▶ _MATERIAL FOR THE TASK_:
_ _ _ _
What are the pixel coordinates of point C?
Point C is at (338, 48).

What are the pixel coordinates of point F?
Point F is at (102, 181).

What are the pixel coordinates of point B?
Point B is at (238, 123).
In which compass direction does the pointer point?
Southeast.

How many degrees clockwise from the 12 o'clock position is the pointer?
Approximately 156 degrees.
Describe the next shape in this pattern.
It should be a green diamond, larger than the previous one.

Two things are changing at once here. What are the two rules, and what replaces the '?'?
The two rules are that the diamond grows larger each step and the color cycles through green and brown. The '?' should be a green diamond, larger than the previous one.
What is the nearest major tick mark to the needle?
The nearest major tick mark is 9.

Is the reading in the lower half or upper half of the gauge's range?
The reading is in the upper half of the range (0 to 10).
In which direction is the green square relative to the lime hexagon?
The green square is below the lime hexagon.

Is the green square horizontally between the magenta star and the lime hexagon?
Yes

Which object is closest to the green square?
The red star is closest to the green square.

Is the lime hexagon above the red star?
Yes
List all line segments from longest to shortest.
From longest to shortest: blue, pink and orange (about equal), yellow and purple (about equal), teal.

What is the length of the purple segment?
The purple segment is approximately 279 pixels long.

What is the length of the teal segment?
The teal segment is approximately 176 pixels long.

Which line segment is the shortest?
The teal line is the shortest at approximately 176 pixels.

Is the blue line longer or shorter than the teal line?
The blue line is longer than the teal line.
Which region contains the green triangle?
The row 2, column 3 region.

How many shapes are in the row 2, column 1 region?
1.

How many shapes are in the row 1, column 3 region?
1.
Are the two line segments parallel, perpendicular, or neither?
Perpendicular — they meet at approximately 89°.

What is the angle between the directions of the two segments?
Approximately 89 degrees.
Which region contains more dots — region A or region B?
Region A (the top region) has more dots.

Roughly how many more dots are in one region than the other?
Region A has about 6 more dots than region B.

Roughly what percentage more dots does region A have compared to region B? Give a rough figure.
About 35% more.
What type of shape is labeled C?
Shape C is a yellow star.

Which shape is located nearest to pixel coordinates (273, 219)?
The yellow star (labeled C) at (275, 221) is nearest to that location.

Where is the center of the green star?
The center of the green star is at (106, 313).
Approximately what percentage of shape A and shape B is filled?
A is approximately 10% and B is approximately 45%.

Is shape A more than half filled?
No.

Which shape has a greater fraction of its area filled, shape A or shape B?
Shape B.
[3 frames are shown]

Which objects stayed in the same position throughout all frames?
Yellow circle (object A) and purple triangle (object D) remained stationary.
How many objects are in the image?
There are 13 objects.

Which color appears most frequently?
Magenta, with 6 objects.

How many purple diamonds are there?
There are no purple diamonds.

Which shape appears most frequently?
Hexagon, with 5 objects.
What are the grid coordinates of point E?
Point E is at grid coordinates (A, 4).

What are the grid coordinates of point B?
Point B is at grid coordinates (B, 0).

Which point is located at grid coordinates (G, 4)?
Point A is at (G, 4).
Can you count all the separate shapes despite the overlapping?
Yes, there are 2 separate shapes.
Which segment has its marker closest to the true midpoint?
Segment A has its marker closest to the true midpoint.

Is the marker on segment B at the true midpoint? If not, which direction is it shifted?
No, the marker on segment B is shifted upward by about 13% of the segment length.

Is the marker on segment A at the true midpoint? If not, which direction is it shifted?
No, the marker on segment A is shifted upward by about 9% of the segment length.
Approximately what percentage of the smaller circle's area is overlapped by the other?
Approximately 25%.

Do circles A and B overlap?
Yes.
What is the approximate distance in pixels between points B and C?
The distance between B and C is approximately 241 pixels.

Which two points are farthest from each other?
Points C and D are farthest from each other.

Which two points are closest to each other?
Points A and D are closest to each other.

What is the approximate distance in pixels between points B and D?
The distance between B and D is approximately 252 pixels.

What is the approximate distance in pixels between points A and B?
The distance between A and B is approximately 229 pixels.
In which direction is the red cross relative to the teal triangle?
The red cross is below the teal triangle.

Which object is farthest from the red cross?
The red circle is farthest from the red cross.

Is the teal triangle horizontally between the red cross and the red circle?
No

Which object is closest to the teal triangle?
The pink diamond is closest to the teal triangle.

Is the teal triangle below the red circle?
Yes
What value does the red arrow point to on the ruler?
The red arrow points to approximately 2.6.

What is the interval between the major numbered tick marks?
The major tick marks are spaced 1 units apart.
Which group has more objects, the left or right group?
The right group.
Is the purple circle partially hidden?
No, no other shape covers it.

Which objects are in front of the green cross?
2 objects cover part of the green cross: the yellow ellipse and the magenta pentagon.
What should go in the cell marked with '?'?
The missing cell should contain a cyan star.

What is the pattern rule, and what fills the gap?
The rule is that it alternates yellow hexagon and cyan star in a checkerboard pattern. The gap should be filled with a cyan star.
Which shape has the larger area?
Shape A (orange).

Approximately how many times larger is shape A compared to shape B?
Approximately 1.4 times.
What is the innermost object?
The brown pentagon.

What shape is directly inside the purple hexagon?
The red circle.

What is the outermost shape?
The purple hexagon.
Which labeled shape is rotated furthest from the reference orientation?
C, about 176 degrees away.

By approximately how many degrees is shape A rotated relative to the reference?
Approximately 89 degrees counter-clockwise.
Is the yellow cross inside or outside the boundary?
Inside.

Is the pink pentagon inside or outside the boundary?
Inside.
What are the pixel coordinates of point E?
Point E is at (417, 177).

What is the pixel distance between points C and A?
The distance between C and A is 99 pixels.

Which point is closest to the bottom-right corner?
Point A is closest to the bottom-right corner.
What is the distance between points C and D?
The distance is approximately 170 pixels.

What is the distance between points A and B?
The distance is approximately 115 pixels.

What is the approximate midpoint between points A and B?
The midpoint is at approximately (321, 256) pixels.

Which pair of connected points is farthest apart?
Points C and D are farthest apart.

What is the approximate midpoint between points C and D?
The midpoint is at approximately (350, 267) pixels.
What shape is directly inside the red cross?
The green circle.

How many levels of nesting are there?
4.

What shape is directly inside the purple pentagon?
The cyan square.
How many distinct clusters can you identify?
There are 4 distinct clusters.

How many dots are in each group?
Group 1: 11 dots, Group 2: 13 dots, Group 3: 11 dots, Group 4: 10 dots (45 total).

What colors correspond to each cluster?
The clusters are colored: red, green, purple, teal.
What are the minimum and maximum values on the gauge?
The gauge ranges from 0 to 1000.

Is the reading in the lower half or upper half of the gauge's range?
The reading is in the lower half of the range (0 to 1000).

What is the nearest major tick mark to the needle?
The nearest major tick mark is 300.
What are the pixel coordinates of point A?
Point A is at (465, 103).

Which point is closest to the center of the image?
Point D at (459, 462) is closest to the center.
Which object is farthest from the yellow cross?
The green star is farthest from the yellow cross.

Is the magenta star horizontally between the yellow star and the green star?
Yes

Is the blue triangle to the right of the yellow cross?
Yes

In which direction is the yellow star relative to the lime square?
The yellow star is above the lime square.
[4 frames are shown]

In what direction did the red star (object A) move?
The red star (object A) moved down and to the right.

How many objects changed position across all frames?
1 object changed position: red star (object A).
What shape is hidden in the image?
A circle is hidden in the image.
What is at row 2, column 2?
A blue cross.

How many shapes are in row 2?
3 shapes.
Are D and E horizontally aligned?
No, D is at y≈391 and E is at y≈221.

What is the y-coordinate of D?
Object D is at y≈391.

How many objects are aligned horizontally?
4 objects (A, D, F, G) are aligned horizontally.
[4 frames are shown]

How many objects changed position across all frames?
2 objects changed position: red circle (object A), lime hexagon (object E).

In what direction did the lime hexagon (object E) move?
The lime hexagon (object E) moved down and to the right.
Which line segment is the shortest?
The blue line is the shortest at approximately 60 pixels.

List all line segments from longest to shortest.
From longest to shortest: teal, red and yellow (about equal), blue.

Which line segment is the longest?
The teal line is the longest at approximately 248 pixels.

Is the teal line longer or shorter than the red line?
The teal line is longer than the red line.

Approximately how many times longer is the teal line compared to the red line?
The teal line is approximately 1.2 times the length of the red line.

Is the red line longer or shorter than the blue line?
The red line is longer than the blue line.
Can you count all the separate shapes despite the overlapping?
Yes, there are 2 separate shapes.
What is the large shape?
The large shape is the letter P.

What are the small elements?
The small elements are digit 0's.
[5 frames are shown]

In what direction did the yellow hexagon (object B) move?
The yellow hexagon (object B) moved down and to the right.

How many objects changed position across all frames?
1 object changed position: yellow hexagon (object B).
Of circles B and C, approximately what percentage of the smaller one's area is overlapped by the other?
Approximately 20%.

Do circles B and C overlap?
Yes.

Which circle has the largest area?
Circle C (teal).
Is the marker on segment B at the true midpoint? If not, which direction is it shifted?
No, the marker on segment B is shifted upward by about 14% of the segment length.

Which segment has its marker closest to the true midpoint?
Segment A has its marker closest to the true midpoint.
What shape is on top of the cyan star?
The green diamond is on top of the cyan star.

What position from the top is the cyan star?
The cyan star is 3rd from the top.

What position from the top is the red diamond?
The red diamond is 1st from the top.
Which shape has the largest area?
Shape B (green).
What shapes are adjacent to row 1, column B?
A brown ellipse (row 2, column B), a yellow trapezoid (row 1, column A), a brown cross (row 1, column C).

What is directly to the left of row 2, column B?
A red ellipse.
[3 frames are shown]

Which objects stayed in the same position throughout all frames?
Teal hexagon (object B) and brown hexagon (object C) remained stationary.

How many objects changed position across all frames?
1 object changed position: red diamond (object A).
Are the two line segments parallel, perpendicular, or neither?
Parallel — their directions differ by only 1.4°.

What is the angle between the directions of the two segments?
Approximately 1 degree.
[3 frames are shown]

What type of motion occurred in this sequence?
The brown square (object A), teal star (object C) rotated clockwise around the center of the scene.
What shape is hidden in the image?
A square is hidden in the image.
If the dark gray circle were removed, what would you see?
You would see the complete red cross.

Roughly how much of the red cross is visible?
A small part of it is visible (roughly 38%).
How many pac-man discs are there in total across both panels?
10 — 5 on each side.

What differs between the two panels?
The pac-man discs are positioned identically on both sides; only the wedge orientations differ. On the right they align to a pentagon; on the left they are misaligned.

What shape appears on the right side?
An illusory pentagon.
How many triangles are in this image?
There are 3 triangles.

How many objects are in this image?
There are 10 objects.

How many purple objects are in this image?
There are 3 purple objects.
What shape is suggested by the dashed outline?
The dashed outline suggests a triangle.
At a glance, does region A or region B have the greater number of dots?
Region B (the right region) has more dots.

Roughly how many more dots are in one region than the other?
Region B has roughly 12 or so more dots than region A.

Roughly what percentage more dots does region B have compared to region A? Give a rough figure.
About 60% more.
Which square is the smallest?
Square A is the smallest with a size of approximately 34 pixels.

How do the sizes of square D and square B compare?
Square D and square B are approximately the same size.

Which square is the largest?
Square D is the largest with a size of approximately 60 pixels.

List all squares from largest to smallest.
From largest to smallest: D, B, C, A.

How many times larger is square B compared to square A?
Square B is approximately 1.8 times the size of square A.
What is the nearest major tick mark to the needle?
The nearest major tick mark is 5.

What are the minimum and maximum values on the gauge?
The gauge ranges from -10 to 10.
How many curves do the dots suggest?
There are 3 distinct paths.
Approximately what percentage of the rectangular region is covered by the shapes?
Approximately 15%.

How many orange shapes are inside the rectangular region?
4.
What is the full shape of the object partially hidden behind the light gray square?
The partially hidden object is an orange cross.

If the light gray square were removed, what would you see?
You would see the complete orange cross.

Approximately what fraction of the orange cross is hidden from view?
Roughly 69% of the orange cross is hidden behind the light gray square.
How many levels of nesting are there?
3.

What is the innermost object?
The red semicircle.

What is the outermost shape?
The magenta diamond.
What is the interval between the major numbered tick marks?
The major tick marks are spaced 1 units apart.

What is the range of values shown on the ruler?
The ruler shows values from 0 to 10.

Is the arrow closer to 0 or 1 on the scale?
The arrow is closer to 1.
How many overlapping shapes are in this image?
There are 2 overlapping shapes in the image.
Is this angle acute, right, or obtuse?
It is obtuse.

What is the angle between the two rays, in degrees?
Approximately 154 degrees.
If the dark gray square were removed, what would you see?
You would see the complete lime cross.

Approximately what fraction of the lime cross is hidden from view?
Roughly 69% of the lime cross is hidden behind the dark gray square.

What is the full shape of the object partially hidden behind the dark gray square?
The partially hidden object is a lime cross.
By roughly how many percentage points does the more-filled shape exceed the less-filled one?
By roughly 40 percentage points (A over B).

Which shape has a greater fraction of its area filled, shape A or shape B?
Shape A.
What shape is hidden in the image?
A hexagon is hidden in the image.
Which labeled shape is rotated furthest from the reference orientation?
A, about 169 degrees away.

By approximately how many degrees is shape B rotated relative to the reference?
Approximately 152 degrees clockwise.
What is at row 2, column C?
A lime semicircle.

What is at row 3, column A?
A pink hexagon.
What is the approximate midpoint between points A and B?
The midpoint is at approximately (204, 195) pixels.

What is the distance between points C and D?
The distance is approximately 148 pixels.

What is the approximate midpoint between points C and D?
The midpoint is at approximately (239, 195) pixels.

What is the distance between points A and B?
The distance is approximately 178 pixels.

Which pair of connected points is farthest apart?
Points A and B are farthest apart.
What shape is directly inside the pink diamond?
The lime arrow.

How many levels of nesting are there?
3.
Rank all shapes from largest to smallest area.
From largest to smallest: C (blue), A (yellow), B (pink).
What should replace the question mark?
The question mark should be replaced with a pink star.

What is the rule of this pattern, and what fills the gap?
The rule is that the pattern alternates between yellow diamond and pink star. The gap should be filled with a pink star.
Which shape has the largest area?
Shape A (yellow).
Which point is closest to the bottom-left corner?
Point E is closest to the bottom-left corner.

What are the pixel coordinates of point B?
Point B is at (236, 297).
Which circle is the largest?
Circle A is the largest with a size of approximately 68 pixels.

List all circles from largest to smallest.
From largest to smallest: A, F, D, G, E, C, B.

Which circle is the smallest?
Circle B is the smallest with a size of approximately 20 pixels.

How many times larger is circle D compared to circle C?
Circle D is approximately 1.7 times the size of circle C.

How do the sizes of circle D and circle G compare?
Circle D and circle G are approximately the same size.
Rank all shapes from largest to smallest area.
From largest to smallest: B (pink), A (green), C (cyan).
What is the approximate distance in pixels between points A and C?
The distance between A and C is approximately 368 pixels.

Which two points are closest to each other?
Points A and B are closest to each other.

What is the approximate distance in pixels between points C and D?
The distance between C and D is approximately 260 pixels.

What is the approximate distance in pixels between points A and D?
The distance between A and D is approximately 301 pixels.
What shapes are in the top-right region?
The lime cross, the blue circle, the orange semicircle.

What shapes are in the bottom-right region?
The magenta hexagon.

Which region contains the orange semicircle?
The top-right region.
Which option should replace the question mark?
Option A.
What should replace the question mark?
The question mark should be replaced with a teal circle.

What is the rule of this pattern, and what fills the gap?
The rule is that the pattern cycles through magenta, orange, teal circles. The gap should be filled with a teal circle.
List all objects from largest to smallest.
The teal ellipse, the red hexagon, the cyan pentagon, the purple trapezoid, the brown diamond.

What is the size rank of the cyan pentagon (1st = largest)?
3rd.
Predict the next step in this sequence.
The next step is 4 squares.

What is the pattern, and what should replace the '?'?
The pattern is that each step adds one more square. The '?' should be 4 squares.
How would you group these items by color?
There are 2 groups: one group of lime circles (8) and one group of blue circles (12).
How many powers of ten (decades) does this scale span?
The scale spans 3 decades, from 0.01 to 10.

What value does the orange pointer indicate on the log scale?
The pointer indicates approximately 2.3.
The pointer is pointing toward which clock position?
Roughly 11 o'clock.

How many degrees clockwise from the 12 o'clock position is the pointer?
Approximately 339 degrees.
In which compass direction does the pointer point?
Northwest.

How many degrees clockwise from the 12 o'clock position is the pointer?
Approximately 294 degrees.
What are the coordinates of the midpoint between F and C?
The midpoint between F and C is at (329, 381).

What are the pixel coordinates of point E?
_ _ _ _
▶ _AIM OF THE TASK_:
Output the lines from the line containing "What shapes are in the top-right region?" to the end, both included; add nothing.

▶ _WRITTEN ANSWER_:
What shapes are in the top-right region?
The lime cross, the blue circle, the orange semicircle.

What shapes are in the bottom-right region?
The magenta hexagon.

Which region contains the orange semicircle?
The top-right region.
Which option should replace the question mark?
Option A.
What should replace the question mark?
The question mark should be replaced with a teal circle.

What is the rule of this pattern, and what fills the gap?
The rule is that the pattern cycles through magenta, orange, teal circles. The gap should be filled with a teal circle.
List all objects from largest to smallest.
The teal ellipse, the red hexagon, the cyan pentagon, the purple trapezoid, the brown diamond.

What is the size rank of the cyan pentagon (1st = largest)?
3rd.
Predict the next step in this sequence.
The next step is 4 squares.

What is the pattern, and what should replace the '?'?
The pattern is that each step adds one more square. The '?' should be 4 squares.
How would you group these items by color?
There are 2 groups: one group of lime circles (8) and one group of blue circles (12).
How many powers of ten (decades) does this scale span?
The scale spans 3 decades, from 0.01 to 10.

What value does the orange pointer indicate on the log scale?
The pointer indicates approximately 2.3.
The pointer is pointing toward which clock position?
Roughly 11 o'clock.

How many degrees clockwise from the 12 o'clock position is the pointer?
Approximately 339 degrees.
In which compass direction does the pointer point?
Northwest.

How many degrees clockwise from the 12 o'clock position is the pointer?
Approximately 294 degrees.
What are the coordinates of the midpoint between F and C?
The midpoint between F and C is at (329, 381).

What are the pixel coordinates of point E?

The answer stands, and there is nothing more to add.